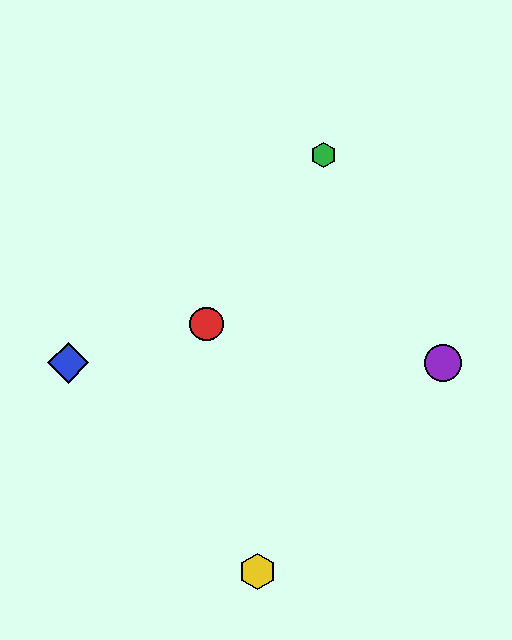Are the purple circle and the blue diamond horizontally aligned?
Yes, both are at y≈363.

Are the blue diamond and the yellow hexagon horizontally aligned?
No, the blue diamond is at y≈363 and the yellow hexagon is at y≈572.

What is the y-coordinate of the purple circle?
The purple circle is at y≈363.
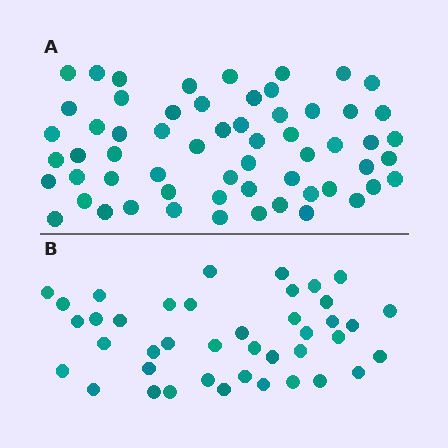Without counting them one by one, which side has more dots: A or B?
Region A (the top region) has more dots.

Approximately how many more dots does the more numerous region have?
Region A has approximately 20 more dots than region B.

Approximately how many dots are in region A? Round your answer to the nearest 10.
About 60 dots.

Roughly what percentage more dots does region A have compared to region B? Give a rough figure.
About 45% more.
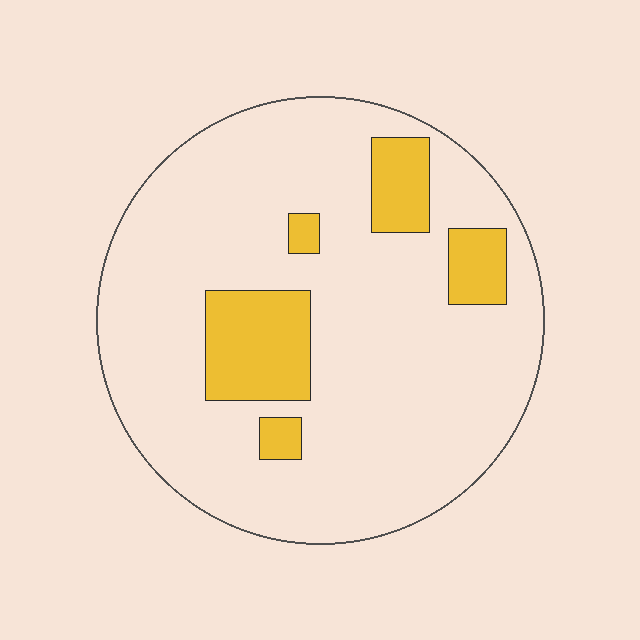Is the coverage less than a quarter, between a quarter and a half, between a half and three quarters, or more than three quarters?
Less than a quarter.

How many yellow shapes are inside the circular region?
5.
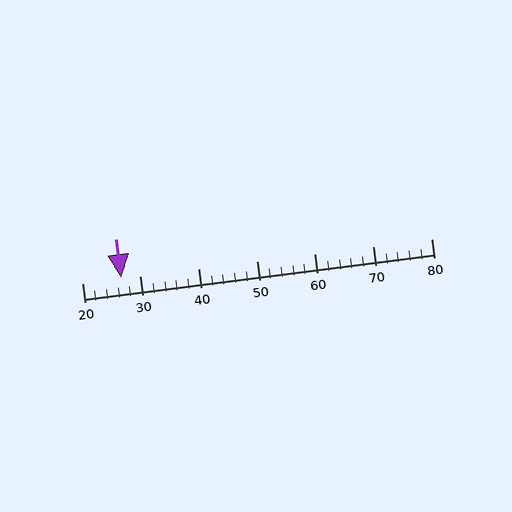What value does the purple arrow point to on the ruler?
The purple arrow points to approximately 27.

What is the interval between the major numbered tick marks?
The major tick marks are spaced 10 units apart.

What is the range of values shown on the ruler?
The ruler shows values from 20 to 80.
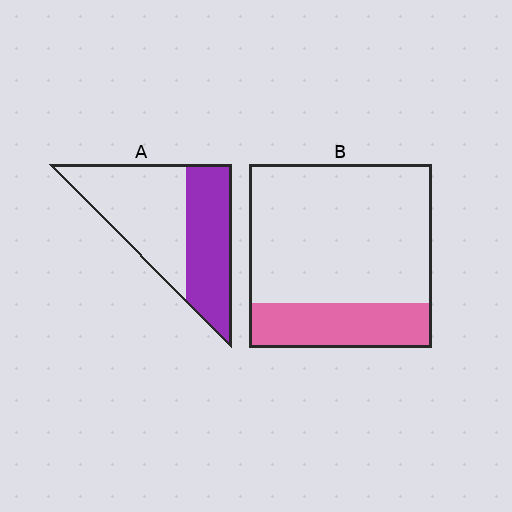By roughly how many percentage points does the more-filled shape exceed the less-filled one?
By roughly 20 percentage points (A over B).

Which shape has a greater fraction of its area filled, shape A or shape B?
Shape A.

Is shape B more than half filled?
No.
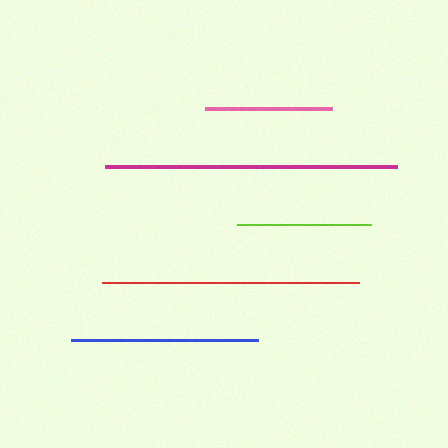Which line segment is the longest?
The magenta line is the longest at approximately 292 pixels.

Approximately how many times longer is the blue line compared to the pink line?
The blue line is approximately 1.5 times the length of the pink line.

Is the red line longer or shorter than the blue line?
The red line is longer than the blue line.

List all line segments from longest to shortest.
From longest to shortest: magenta, red, blue, lime and pink (about equal).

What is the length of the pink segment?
The pink segment is approximately 128 pixels long.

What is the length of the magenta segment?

■ ■ ■ ■ ■

* [Exercise requirements]: Transcribe every entry above exactly. Omit all pictures.

* [Response for this exercise]:
Are the purple circle and the blue diamond horizontally aligned?
Yes, both are at y≈363.

Are the blue diamond and the yellow hexagon horizontally aligned?
No, the blue diamond is at y≈363 and the yellow hexagon is at y≈572.

What is the y-coordinate of the purple circle?
The purple circle is at y≈363.
Without counting them one by one, which side has more dots: A or B?
Region A (the top region) has more dots.

Approximately how many more dots does the more numerous region have?
Region A has approximately 20 more dots than region B.

Approximately how many dots are in region A? Round your answer to the nearest 10.
About 60 dots.

Roughly what percentage more dots does region A have compared to region B? Give a rough figure.
About 45% more.
Is the coverage less than a quarter, between a quarter and a half, between a half and three quarters, or more than three quarters?
Less than a quarter.

How many yellow shapes are inside the circular region?
5.
What value does the purple arrow point to on the ruler?
The purple arrow points to approximately 27.

What is the interval between the major numbered tick marks?
The major tick marks are spaced 10 units apart.

What is the range of values shown on the ruler?
The ruler shows values from 20 to 80.
By roughly how many percentage points does the more-filled shape exceed the less-filled one?
By roughly 20 percentage points (A over B).

Which shape has a greater fraction of its area filled, shape A or shape B?
Shape A.

Is shape B more than half filled?
No.
Which line segment is the longest?
The magenta line is the longest at approximately 292 pixels.

Approximately how many times longer is the blue line compared to the pink line?
The blue line is approximately 1.5 times the length of the pink line.

Is the red line longer or shorter than the blue line?
The red line is longer than the blue line.

List all line segments from longest to shortest.
From longest to shortest: magenta, red, blue, lime and pink (about equal).

What is the length of the pink segment?
The pink segment is approximately 128 pixels long.

What is the length of the magenta segment?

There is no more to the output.